Records from a geometry dataset
◇ ◇ ◇ ◇ ◇ ◇ ◇
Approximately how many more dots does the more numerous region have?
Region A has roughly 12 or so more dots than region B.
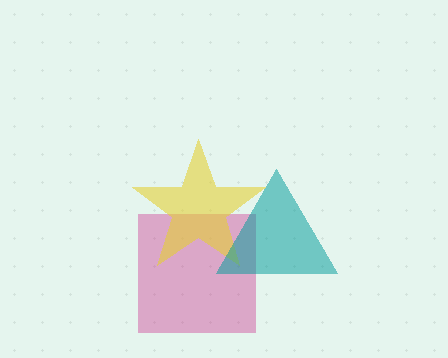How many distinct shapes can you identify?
There are 3 distinct shapes: a magenta square, a yellow star, a teal triangle.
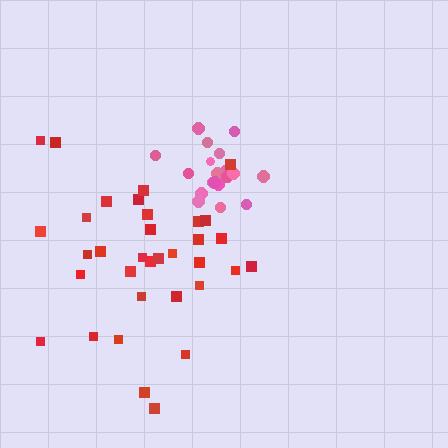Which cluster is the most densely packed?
Pink.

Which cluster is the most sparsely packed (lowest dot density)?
Red.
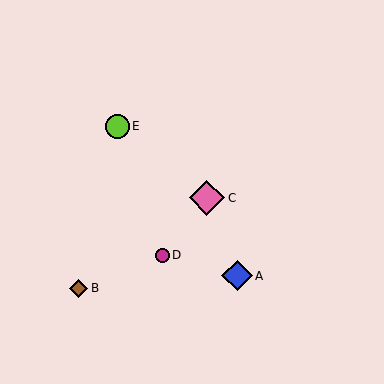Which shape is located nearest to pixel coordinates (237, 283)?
The blue diamond (labeled A) at (237, 276) is nearest to that location.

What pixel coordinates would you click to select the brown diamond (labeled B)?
Click at (78, 288) to select the brown diamond B.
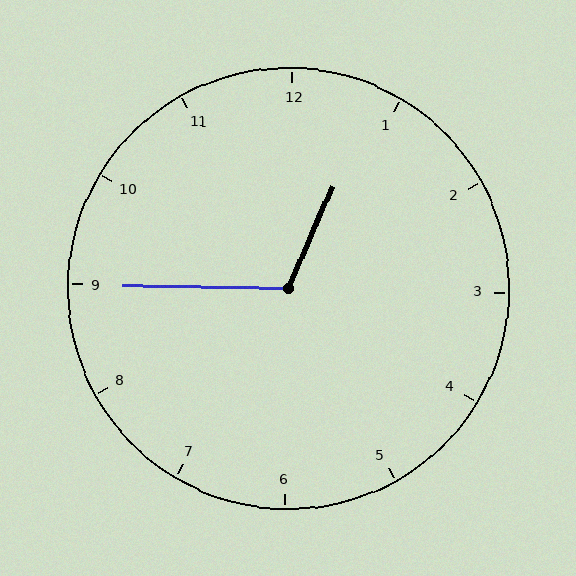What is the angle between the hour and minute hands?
Approximately 112 degrees.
◇ ◇ ◇ ◇ ◇ ◇ ◇
* THE EXERCISE:
The entries above should be reproduced exactly, without their pictures.

* RESPONSE:
Approximately how many more dots does the more numerous region have?
Region A has roughly 12 or so more dots than region B.
How many distinct shapes can you identify?
There are 3 distinct shapes: a magenta square, a yellow star, a teal triangle.
Which cluster is the most densely packed?
Pink.

Which cluster is the most sparsely packed (lowest dot density)?
Red.
Which shape is located nearest to pixel coordinates (237, 283)?
The blue diamond (labeled A) at (237, 276) is nearest to that location.

What pixel coordinates would you click to select the brown diamond (labeled B)?
Click at (78, 288) to select the brown diamond B.
What is the angle between the hour and minute hands?
Approximately 112 degrees.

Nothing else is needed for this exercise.